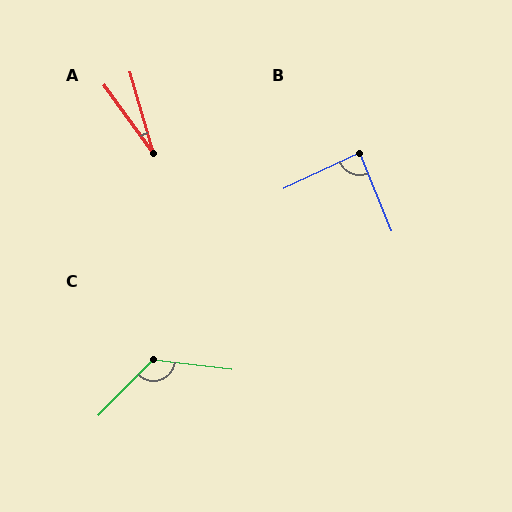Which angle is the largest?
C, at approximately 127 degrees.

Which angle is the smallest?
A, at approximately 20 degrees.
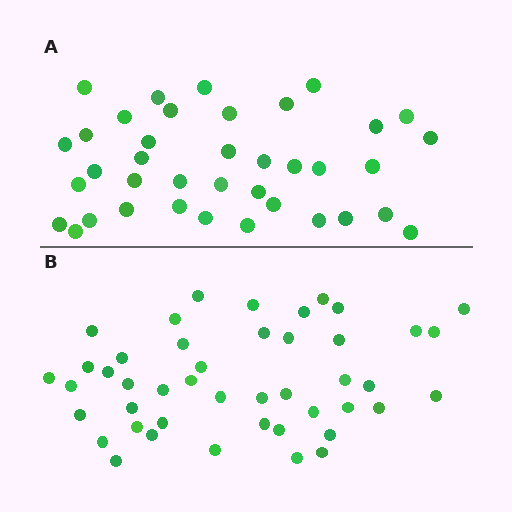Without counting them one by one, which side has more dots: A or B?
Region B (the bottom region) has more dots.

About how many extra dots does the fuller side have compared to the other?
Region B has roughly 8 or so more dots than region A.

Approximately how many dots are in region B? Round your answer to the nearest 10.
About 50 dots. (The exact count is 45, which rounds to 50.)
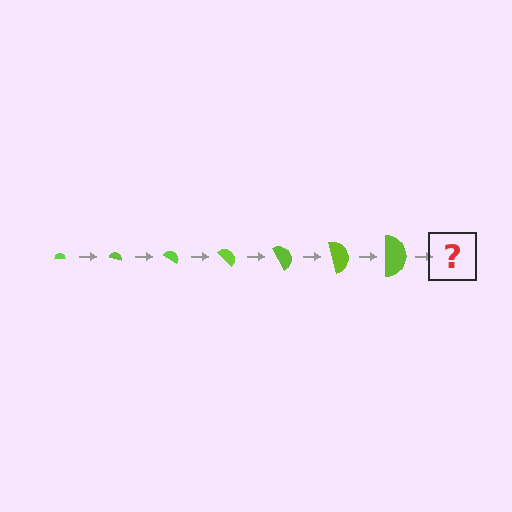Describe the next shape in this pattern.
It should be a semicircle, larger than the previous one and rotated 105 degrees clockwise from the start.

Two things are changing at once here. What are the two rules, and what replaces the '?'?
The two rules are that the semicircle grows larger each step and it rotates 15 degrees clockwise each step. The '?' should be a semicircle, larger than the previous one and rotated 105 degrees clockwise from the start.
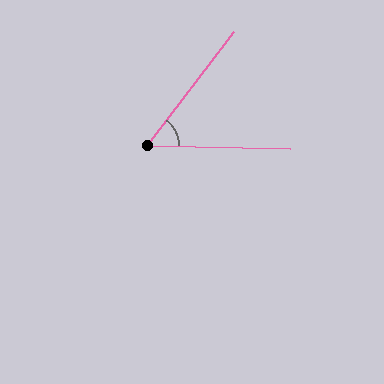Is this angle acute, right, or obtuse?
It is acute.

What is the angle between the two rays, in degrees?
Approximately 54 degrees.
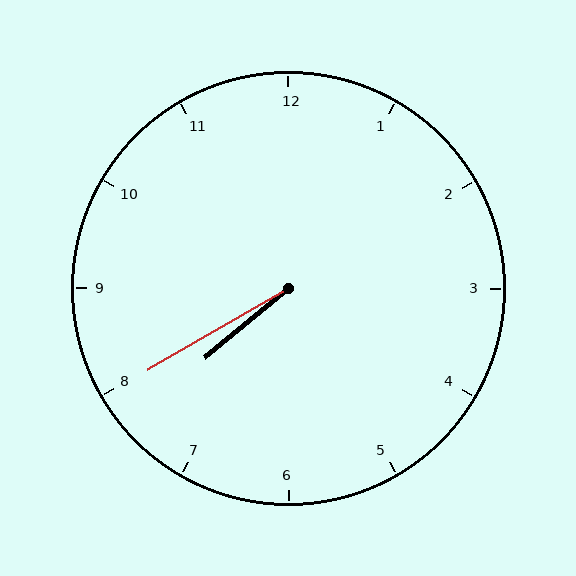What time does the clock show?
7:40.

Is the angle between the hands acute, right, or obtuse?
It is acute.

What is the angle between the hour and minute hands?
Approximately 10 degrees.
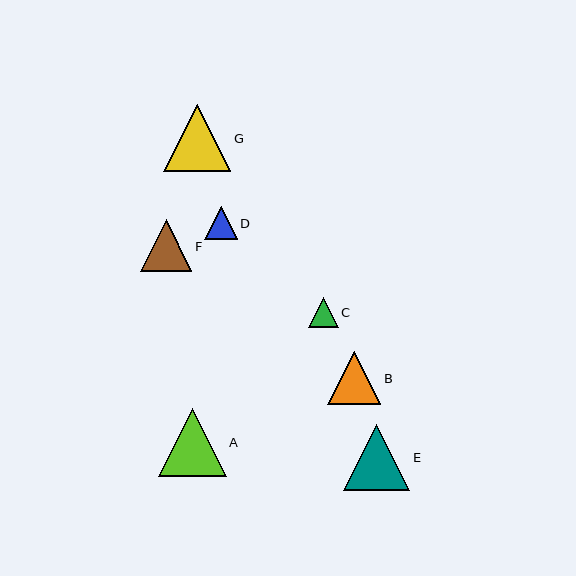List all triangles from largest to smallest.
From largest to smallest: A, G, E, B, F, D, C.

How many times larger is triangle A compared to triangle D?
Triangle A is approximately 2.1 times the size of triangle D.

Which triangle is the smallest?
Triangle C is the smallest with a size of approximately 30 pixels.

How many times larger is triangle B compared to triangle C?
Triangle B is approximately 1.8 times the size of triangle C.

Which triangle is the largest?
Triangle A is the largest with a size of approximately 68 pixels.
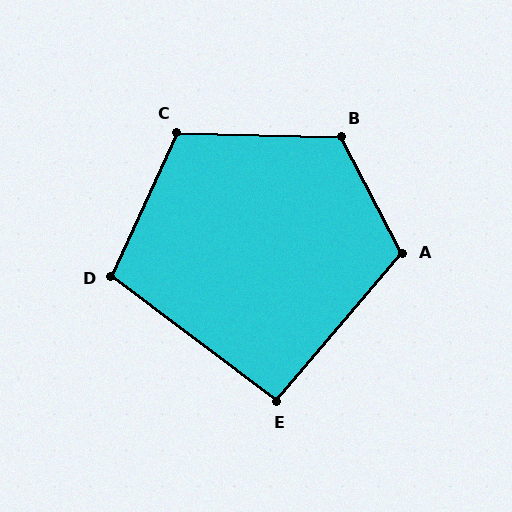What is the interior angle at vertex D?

━━━━━━

#### Required task
Repeat the listing verbatim. Skip the pictures.

#### Result for this task
Which angle is the largest?
C, at approximately 127 degrees.

Which angle is the smallest?
A, at approximately 20 degrees.
Without counting them one by one, which side has more dots: A or B?
Region B (the bottom region) has more dots.

About how many extra dots does the fuller side have compared to the other?
Region B has roughly 8 or so more dots than region A.

Approximately how many dots are in region B? Round your answer to the nearest 10.
About 50 dots. (The exact count is 45, which rounds to 50.)
Describe the next shape in this pattern.
It should be a semicircle, larger than the previous one and rotated 105 degrees clockwise from the start.

Two things are changing at once here. What are the two rules, and what replaces the '?'?
The two rules are that the semicircle grows larger each step and it rotates 15 degrees clockwise each step. The '?' should be a semicircle, larger than the previous one and rotated 105 degrees clockwise from the start.
Is this angle acute, right, or obtuse?
It is acute.

What is the angle between the two rays, in degrees?
Approximately 54 degrees.
What time does the clock show?
7:40.

Is the angle between the hands acute, right, or obtuse?
It is acute.

What is the angle between the hour and minute hands?
Approximately 10 degrees.
List all triangles from largest to smallest.
From largest to smallest: A, G, E, B, F, D, C.

How many times larger is triangle A compared to triangle D?
Triangle A is approximately 2.1 times the size of triangle D.

Which triangle is the smallest?
Triangle C is the smallest with a size of approximately 30 pixels.

How many times larger is triangle B compared to triangle C?
Triangle B is approximately 1.8 times the size of triangle C.

Which triangle is the largest?
Triangle A is the largest with a size of approximately 68 pixels.
What is the interior angle at vertex D?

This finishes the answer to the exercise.